Problem to solve: Output the line containing "How many objects are in this image?" and each line after it through the end of the data, exactly as written, with pictures left out.

───

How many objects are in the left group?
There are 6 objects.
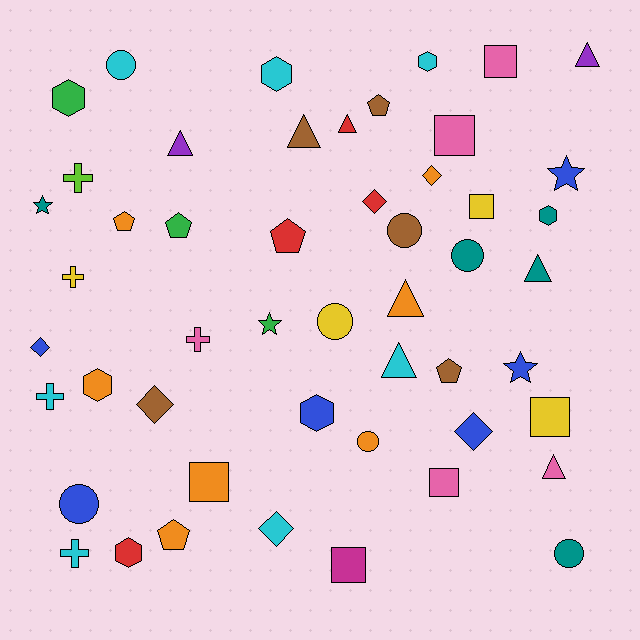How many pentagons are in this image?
There are 6 pentagons.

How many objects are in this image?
There are 50 objects.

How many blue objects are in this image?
There are 6 blue objects.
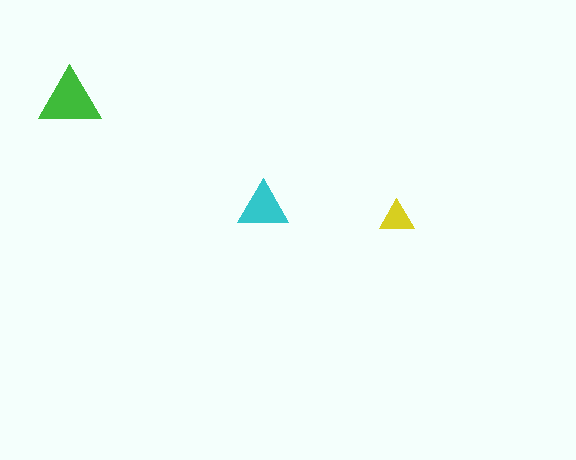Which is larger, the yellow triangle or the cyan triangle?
The cyan one.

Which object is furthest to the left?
The green triangle is leftmost.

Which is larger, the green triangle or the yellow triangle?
The green one.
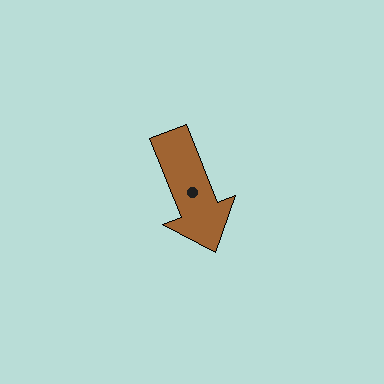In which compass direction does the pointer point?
South.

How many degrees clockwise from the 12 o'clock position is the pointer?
Approximately 158 degrees.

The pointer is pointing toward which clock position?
Roughly 5 o'clock.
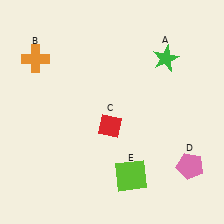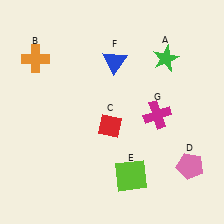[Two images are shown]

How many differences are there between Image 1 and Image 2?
There are 2 differences between the two images.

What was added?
A blue triangle (F), a magenta cross (G) were added in Image 2.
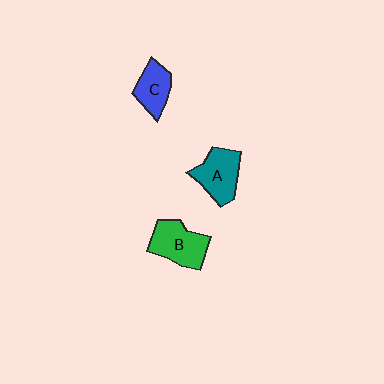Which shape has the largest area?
Shape B (green).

───

Complete response:
How many objects are in this image?
There are 50 objects.

How many blue objects are in this image?
There are 6 blue objects.
Which is larger, the yellow triangle or the cyan triangle?
The cyan one.

Which object is furthest to the left?
The green triangle is leftmost.

Which is larger, the green triangle or the yellow triangle?
The green one.
In which compass direction does the pointer point?
South.

How many degrees clockwise from the 12 o'clock position is the pointer?
Approximately 158 degrees.

The pointer is pointing toward which clock position?
Roughly 5 o'clock.
[Two images are shown]

How many differences are there between Image 1 and Image 2?
There are 2 differences between the two images.

What was added?
A blue triangle (F), a magenta cross (G) were added in Image 2.
Which shape has the largest area?
Shape B (green).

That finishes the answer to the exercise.